Directions for this task: Once the line containing "What temperature does the thermometer show?" is found in the data below, repeat it and every later line exactly, leaving the pictures out.

(Recorded data)
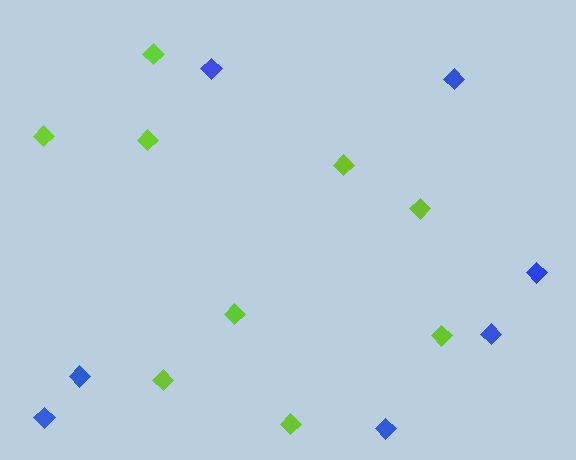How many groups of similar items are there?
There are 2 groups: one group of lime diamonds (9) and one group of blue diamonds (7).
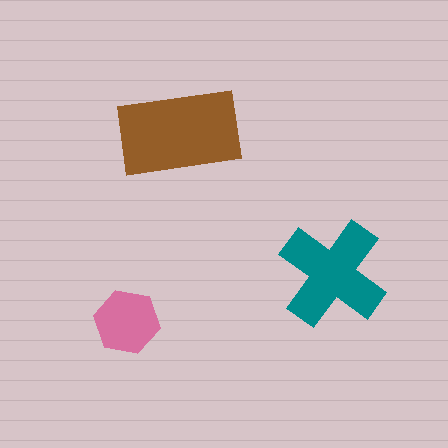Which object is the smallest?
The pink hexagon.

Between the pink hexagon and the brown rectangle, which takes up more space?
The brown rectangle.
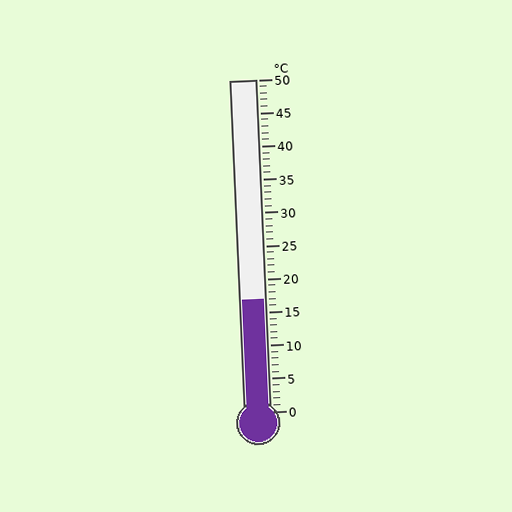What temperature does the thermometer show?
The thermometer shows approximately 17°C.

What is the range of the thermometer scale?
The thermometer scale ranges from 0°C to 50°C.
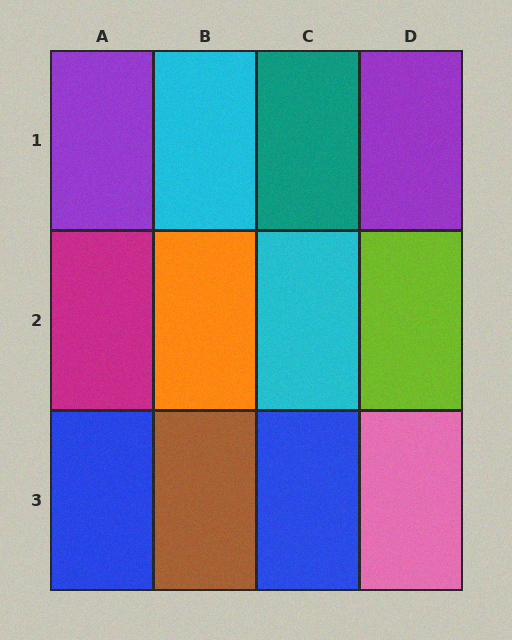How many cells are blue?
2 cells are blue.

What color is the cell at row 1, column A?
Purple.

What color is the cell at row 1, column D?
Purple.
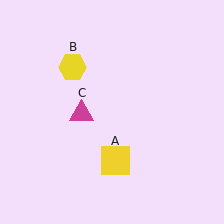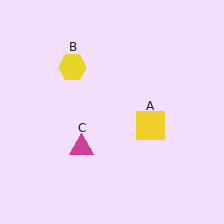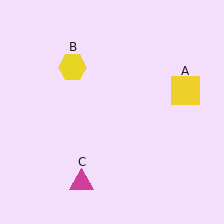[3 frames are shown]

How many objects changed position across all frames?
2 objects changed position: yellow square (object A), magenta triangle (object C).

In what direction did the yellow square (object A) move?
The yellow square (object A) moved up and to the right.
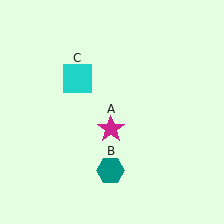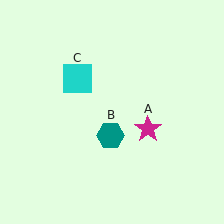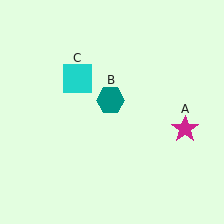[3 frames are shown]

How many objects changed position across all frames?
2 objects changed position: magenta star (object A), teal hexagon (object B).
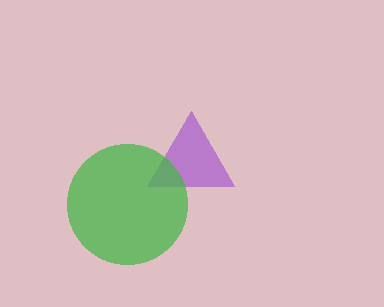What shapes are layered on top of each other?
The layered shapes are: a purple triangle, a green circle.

Solution for this exercise:
What temperature does the thermometer show?
The thermometer shows approximately 17°C.

What is the range of the thermometer scale?
The thermometer scale ranges from 0°C to 50°C.
How many cells are blue?
2 cells are blue.

What color is the cell at row 1, column A?
Purple.

What color is the cell at row 1, column D?
Purple.
[3 frames are shown]

How many objects changed position across all frames?
2 objects changed position: yellow square (object A), magenta triangle (object C).

In what direction did the yellow square (object A) move?
The yellow square (object A) moved up and to the right.
[3 frames are shown]

How many objects changed position across all frames?
2 objects changed position: magenta star (object A), teal hexagon (object B).
What shapes are layered on top of each other?
The layered shapes are: a purple triangle, a green circle.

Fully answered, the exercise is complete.